▶ _Prompt_:
Omitting the pictures, copy exactly each line from the one containing "What position from" up to and including the one containing "Is there more teal or more brown?".

─── Rows ───

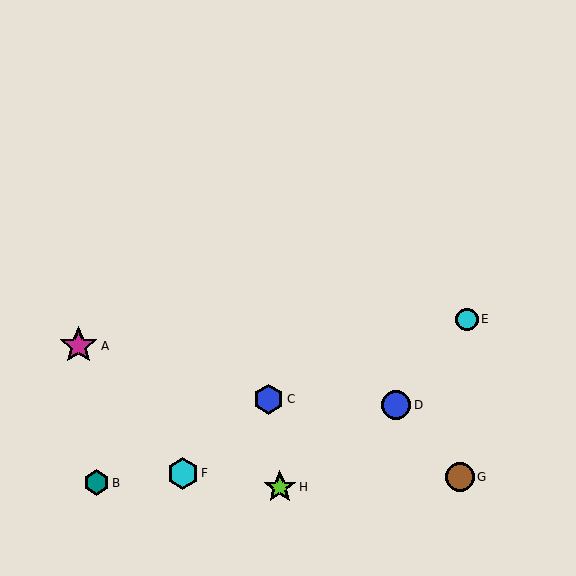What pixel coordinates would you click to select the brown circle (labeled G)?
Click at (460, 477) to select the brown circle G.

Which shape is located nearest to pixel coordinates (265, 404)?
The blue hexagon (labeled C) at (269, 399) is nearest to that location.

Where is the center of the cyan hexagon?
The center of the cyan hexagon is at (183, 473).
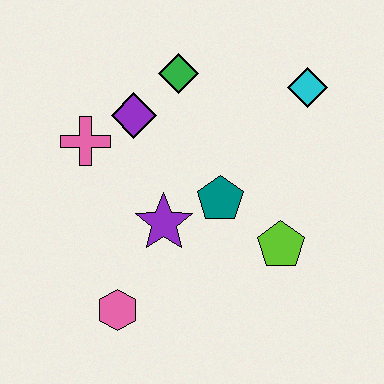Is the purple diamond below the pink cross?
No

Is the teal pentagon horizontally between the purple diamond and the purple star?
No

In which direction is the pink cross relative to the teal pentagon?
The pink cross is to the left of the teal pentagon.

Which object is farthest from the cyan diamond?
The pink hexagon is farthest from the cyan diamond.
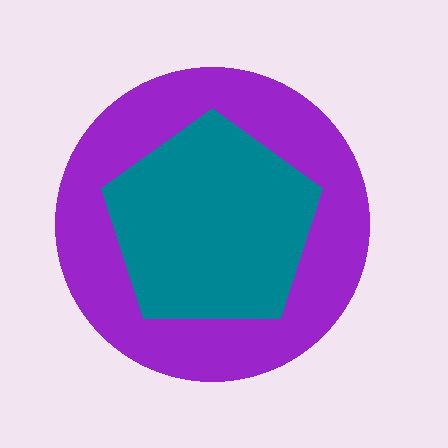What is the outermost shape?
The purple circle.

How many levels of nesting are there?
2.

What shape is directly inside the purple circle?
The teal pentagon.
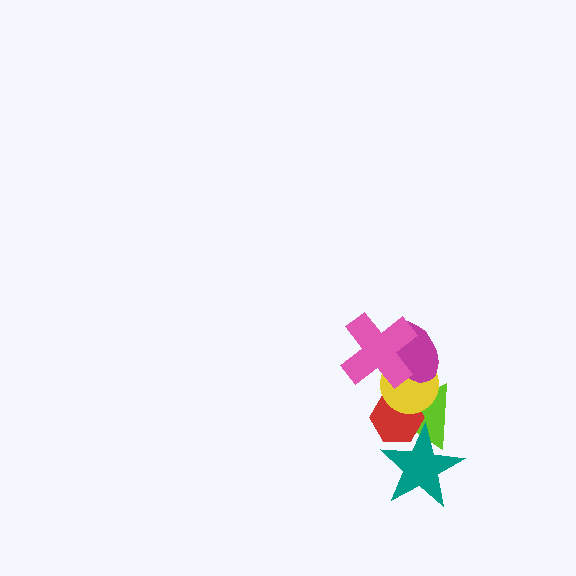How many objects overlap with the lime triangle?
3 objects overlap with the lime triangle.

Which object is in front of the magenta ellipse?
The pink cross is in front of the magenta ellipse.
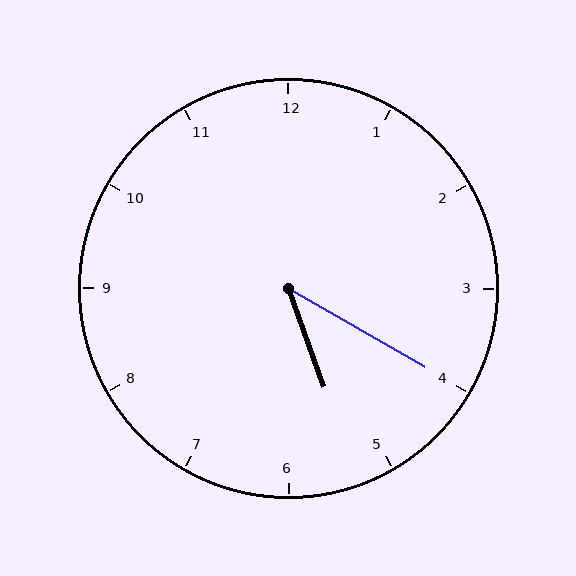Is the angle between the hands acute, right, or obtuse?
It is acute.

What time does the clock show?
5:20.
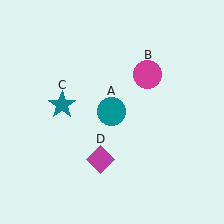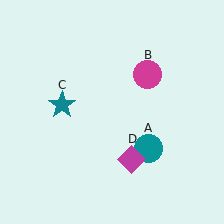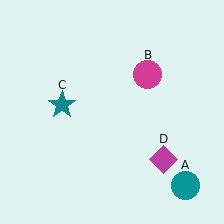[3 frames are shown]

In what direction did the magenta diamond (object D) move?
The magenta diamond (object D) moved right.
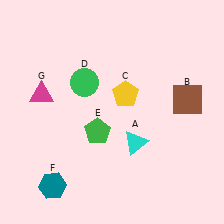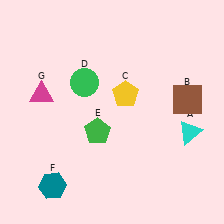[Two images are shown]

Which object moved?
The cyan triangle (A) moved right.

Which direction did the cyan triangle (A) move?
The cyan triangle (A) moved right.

───
─── Rows ───

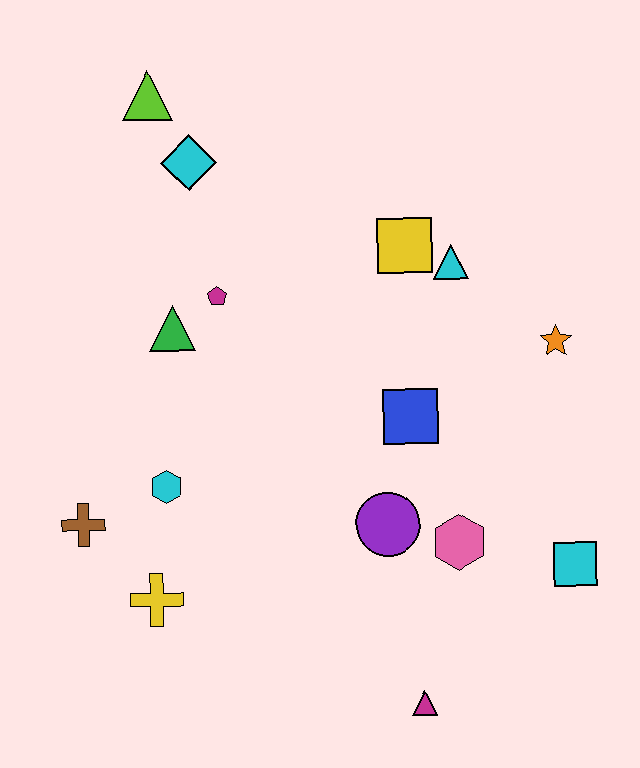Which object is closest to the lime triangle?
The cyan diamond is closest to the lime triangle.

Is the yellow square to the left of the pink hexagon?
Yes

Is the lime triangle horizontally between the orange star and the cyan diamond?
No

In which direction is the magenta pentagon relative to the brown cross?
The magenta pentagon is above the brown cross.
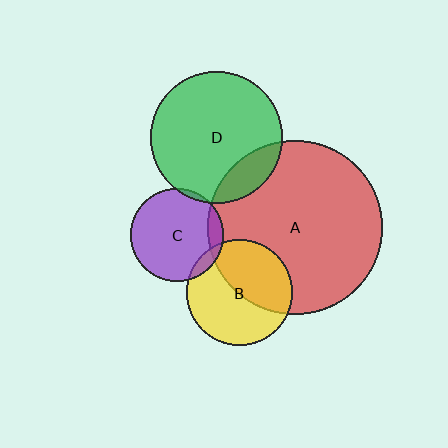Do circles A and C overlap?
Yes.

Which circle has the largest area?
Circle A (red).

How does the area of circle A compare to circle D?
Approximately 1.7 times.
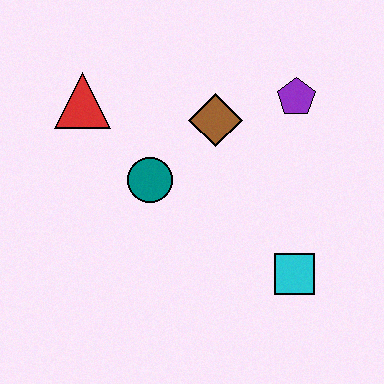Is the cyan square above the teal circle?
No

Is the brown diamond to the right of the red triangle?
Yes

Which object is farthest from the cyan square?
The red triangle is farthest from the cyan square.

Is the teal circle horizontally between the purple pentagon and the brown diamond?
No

───
─── Rows ───

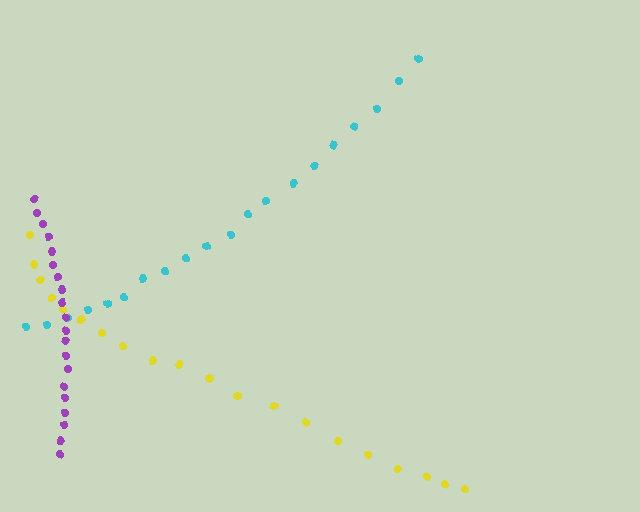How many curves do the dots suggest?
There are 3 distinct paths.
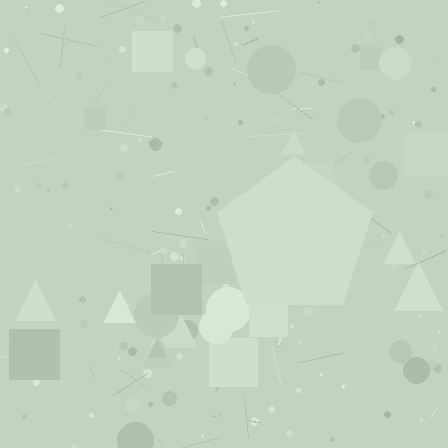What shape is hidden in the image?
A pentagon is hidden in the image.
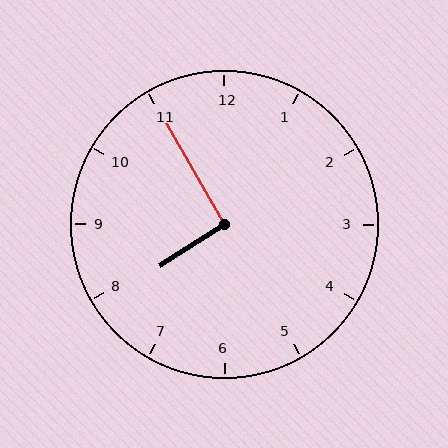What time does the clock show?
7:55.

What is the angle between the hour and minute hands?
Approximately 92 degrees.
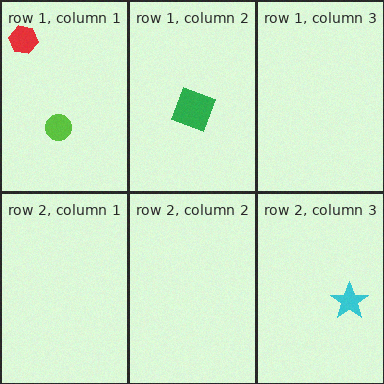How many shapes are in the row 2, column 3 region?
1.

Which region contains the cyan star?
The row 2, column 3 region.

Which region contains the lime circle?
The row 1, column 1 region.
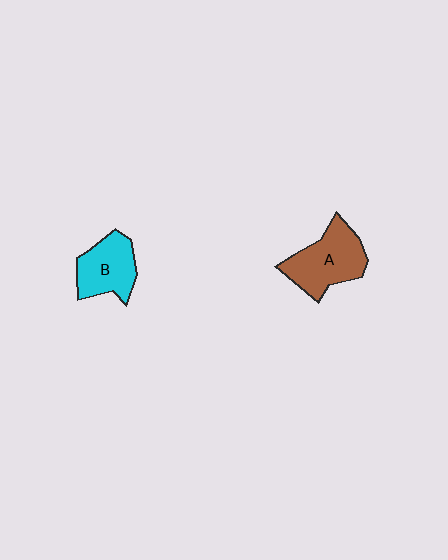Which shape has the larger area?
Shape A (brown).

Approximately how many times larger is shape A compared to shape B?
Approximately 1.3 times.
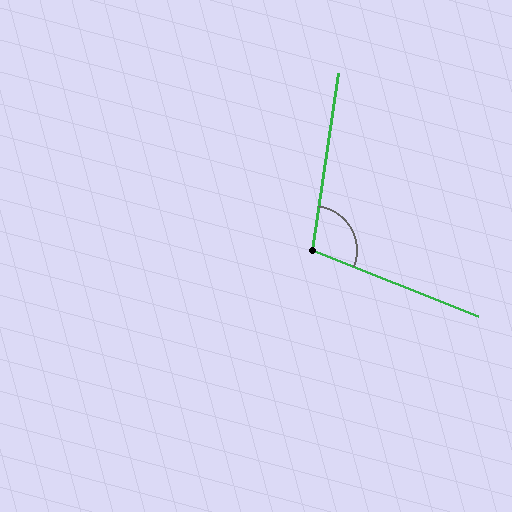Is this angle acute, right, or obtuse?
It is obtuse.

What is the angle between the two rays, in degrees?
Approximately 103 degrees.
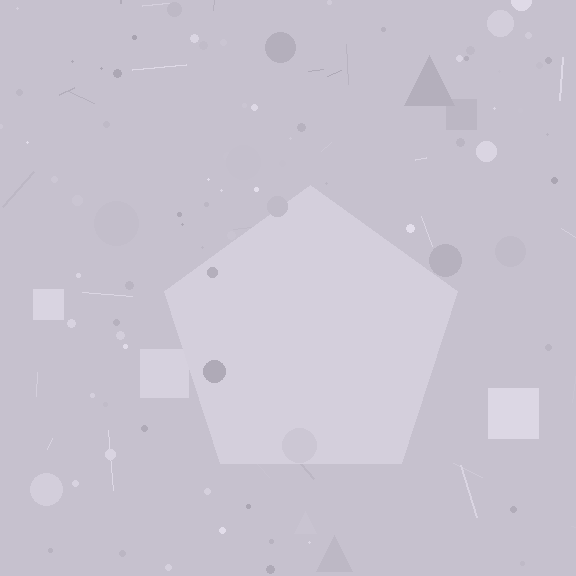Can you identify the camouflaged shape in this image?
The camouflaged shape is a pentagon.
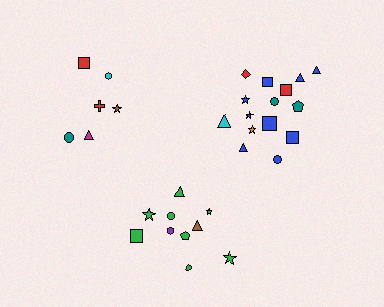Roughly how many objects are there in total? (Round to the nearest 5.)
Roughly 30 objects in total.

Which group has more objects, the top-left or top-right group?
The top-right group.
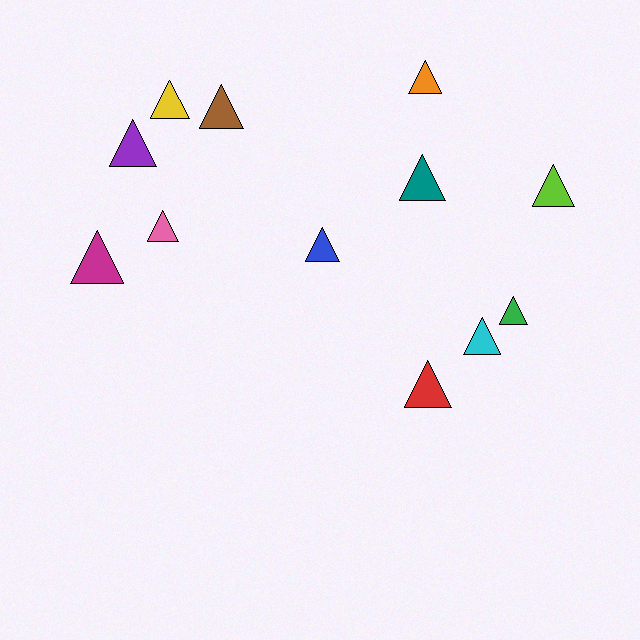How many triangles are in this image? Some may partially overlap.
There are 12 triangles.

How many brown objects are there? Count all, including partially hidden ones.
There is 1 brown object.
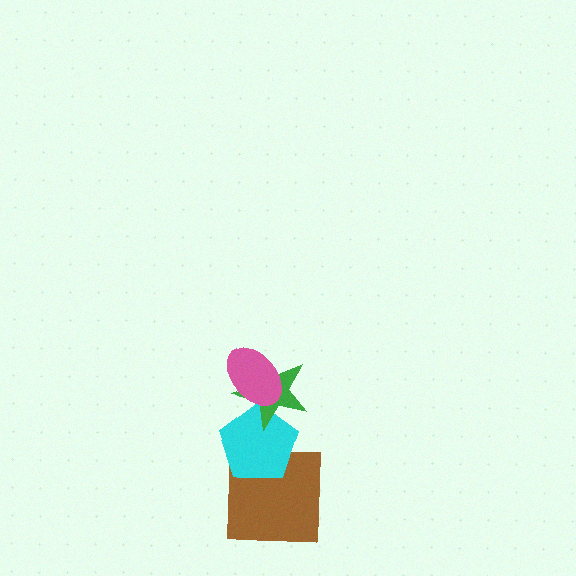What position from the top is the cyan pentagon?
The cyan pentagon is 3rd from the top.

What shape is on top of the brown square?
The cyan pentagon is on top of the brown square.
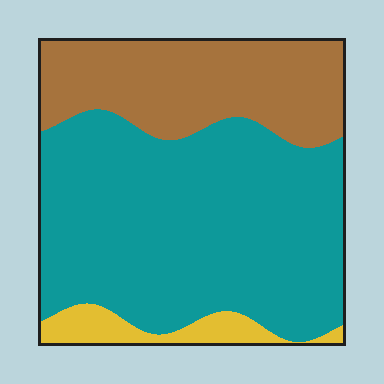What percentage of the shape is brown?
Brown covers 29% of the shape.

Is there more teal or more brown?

───

▶ _Output of the task_:
What position from the top is the cyan pentagon?
The cyan pentagon is 3rd from the top.

What shape is on top of the brown square?
The cyan pentagon is on top of the brown square.
What percentage of the shape is brown?
Brown covers 29% of the shape.

Is there more teal or more brown?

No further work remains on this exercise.